Stored data
----
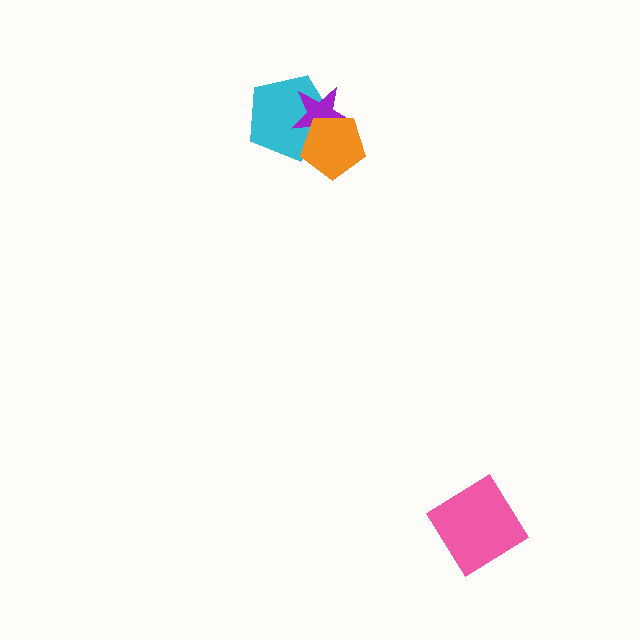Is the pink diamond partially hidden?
No, no other shape covers it.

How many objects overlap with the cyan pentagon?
2 objects overlap with the cyan pentagon.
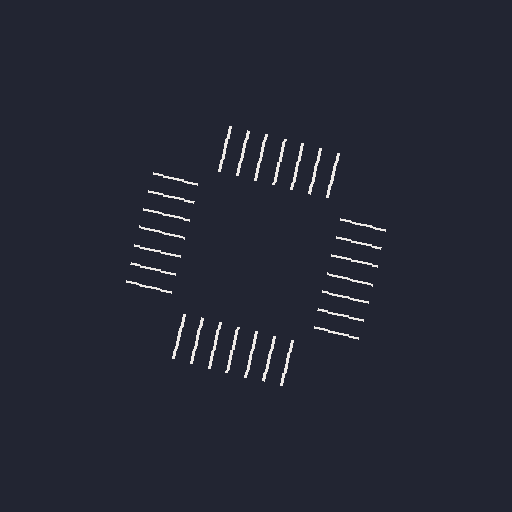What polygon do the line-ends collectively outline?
An illusory square — the line segments terminate on its edges but no continuous stroke is drawn.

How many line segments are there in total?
28 — 7 along each of the 4 edges.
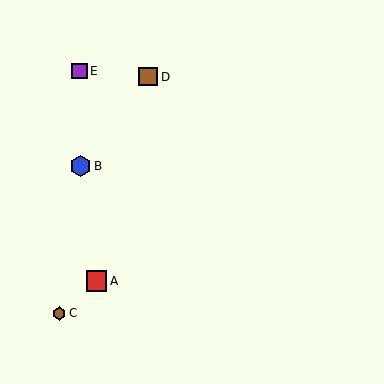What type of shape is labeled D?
Shape D is a brown square.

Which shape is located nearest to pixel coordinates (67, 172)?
The blue hexagon (labeled B) at (80, 166) is nearest to that location.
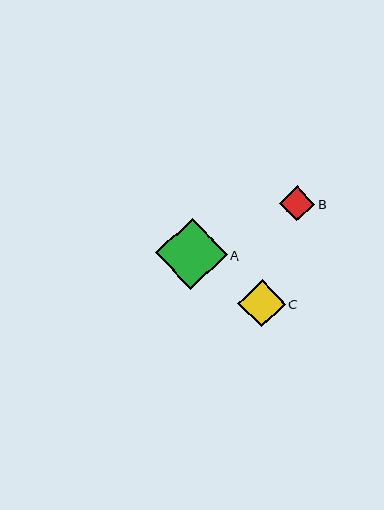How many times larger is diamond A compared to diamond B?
Diamond A is approximately 2.0 times the size of diamond B.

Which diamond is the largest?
Diamond A is the largest with a size of approximately 71 pixels.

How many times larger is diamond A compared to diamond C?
Diamond A is approximately 1.5 times the size of diamond C.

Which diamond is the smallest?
Diamond B is the smallest with a size of approximately 36 pixels.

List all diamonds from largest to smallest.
From largest to smallest: A, C, B.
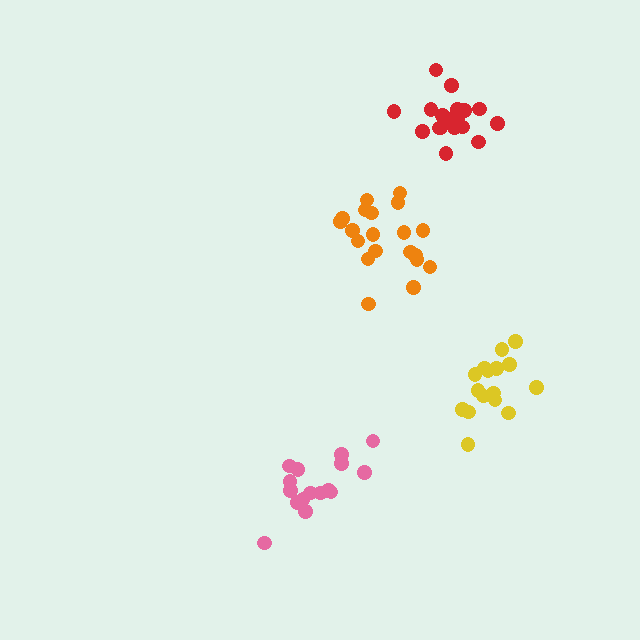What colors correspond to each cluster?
The clusters are colored: red, yellow, orange, pink.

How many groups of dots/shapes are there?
There are 4 groups.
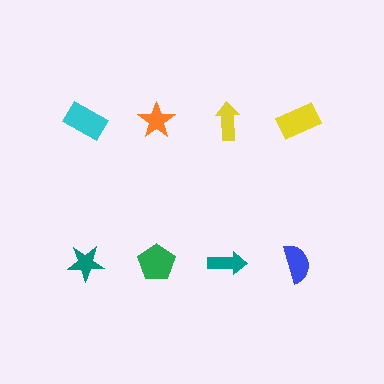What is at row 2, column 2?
A green pentagon.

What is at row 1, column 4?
A yellow rectangle.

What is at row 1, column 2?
An orange star.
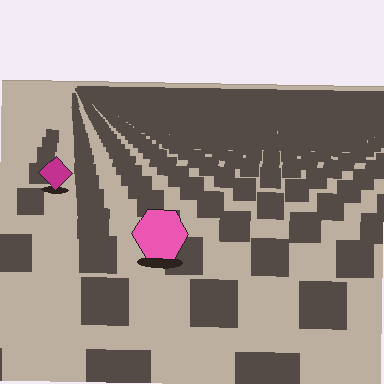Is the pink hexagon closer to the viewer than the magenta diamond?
Yes. The pink hexagon is closer — you can tell from the texture gradient: the ground texture is coarser near it.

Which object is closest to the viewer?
The pink hexagon is closest. The texture marks near it are larger and more spread out.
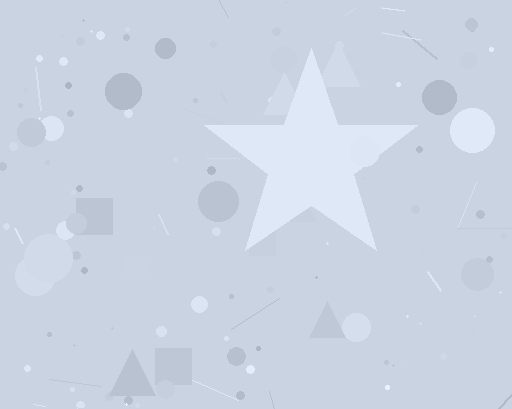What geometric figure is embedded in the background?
A star is embedded in the background.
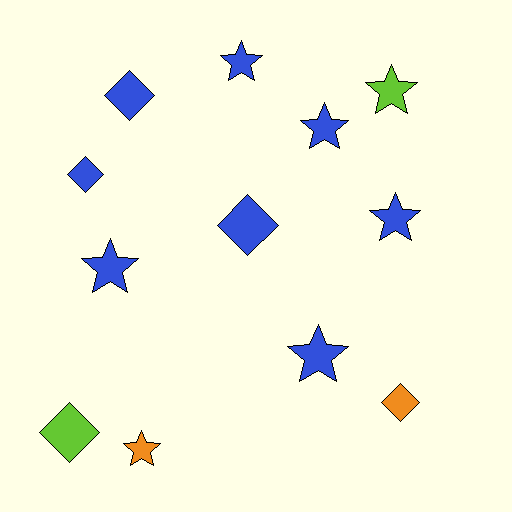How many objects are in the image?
There are 12 objects.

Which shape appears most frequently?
Star, with 7 objects.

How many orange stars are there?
There is 1 orange star.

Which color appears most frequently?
Blue, with 8 objects.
----
Copy everything in the records above except the pictures, exactly as written.

■ **The answer**:
Is the pink diamond partially hidden?
No, no other shape covers it.

How many objects overlap with the cyan pentagon?
2 objects overlap with the cyan pentagon.
What polygon do the line-ends collectively outline?
An illusory square — the line segments terminate on its edges but no continuous stroke is drawn.

How many line segments are there in total?
28 — 7 along each of the 4 edges.
What type of shape is labeled D?
Shape D is a brown square.

Which shape is located nearest to pixel coordinates (67, 172)?
The blue hexagon (labeled B) at (80, 166) is nearest to that location.
How many times larger is diamond A compared to diamond B?
Diamond A is approximately 2.0 times the size of diamond B.

Which diamond is the largest?
Diamond A is the largest with a size of approximately 71 pixels.

How many times larger is diamond A compared to diamond C?
Diamond A is approximately 1.5 times the size of diamond C.

Which diamond is the smallest?
Diamond B is the smallest with a size of approximately 36 pixels.

List all diamonds from largest to smallest.
From largest to smallest: A, C, B.
What colors correspond to each cluster?
The clusters are colored: red, yellow, orange, pink.

How many groups of dots/shapes are there?
There are 4 groups.
What is at row 2, column 2?
A green pentagon.

What is at row 1, column 4?
A yellow rectangle.

What is at row 1, column 2?
An orange star.
Is the pink hexagon closer to the viewer than the magenta diamond?
Yes. The pink hexagon is closer — you can tell from the texture gradient: the ground texture is coarser near it.

Which object is closest to the viewer?
The pink hexagon is closest. The texture marks near it are larger and more spread out.
What geometric figure is embedded in the background?
A star is embedded in the background.
How many objects are in the image?
There are 12 objects.

Which shape appears most frequently?
Star, with 7 objects.

How many orange stars are there?
There is 1 orange star.

Which color appears most frequently?
Blue, with 8 objects.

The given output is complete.